TASK STATEMENT = Write out every entry exactly as given, but omit the pictures.

** Begin **

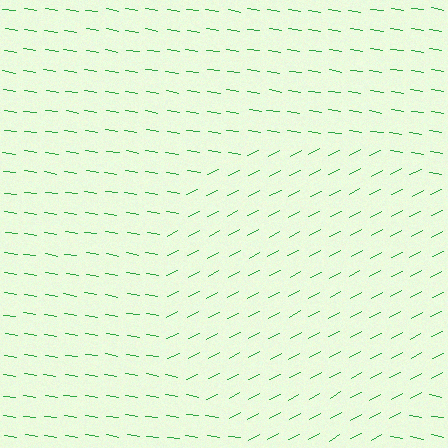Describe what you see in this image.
The image is filled with small green line segments. A circle region in the image has lines oriented differently from the surrounding lines, creating a visible texture boundary.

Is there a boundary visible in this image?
Yes, there is a texture boundary formed by a change in line orientation.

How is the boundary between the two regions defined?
The boundary is defined purely by a change in line orientation (approximately 36 degrees difference). All lines are the same color and thickness.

** End **

SOLVED EXERCISE =
Describe what you see in this image.
The image is filled with small green line segments. A circle region in the image has lines oriented differently from the surrounding lines, creating a visible texture boundary.

Is there a boundary visible in this image?
Yes, there is a texture boundary formed by a change in line orientation.

How is the boundary between the two regions defined?
The boundary is defined purely by a change in line orientation (approximately 36 degrees difference). All lines are the same color and thickness.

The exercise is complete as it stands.